— begin —

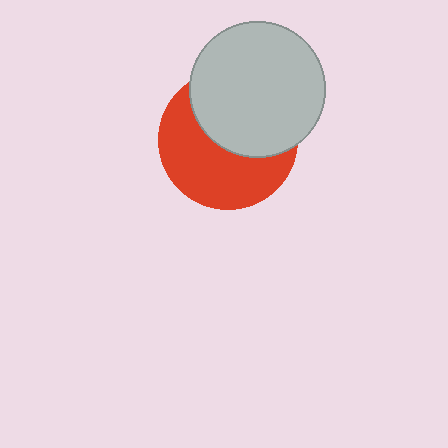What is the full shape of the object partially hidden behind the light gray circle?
The partially hidden object is a red circle.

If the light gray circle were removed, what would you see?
You would see the complete red circle.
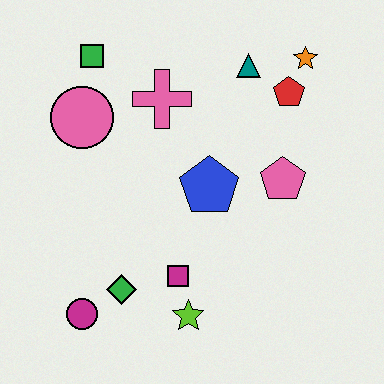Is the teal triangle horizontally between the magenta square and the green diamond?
No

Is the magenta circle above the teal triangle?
No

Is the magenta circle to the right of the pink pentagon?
No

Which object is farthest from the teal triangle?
The magenta circle is farthest from the teal triangle.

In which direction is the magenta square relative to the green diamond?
The magenta square is to the right of the green diamond.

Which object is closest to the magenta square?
The lime star is closest to the magenta square.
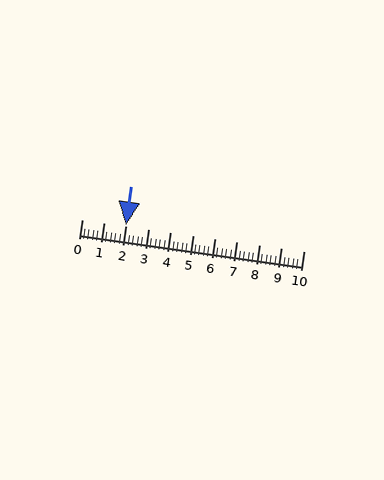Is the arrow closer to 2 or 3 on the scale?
The arrow is closer to 2.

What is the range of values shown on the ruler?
The ruler shows values from 0 to 10.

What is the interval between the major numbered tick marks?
The major tick marks are spaced 1 units apart.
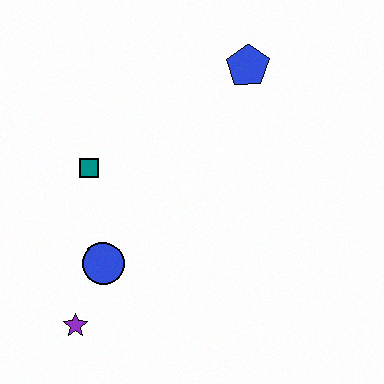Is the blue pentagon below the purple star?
No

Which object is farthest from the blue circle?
The blue pentagon is farthest from the blue circle.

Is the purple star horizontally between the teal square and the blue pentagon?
No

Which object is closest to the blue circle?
The purple star is closest to the blue circle.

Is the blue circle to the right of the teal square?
Yes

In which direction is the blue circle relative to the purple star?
The blue circle is above the purple star.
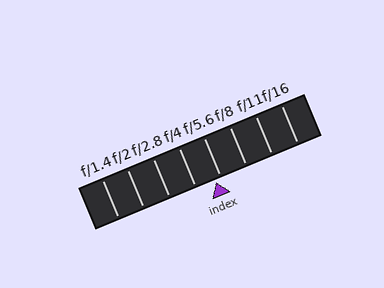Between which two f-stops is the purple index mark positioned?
The index mark is between f/4 and f/5.6.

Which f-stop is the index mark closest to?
The index mark is closest to f/5.6.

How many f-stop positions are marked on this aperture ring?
There are 8 f-stop positions marked.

— end —

■ Written problem
Output all of the data exactly as it stands, minus any images.

■ Exercise output
What is the full shape of the object partially hidden behind the light gray circle?
The partially hidden object is a red circle.

If the light gray circle were removed, what would you see?
You would see the complete red circle.
Is the teal triangle horizontally between the magenta square and the green diamond?
No

Is the magenta circle above the teal triangle?
No

Is the magenta circle to the right of the pink pentagon?
No

Which object is farthest from the teal triangle?
The magenta circle is farthest from the teal triangle.

In which direction is the magenta square relative to the green diamond?
The magenta square is to the right of the green diamond.

Which object is closest to the magenta square?
The lime star is closest to the magenta square.
Is the arrow closer to 2 or 3 on the scale?
The arrow is closer to 2.

What is the range of values shown on the ruler?
The ruler shows values from 0 to 10.

What is the interval between the major numbered tick marks?
The major tick marks are spaced 1 units apart.
Is the blue pentagon below the purple star?
No

Which object is farthest from the blue circle?
The blue pentagon is farthest from the blue circle.

Is the purple star horizontally between the teal square and the blue pentagon?
No

Which object is closest to the blue circle?
The purple star is closest to the blue circle.

Is the blue circle to the right of the teal square?
Yes

In which direction is the blue circle relative to the purple star?
The blue circle is above the purple star.
Between which two f-stops is the purple index mark positioned?
The index mark is between f/4 and f/5.6.

Which f-stop is the index mark closest to?
The index mark is closest to f/5.6.

How many f-stop positions are marked on this aperture ring?
There are 8 f-stop positions marked.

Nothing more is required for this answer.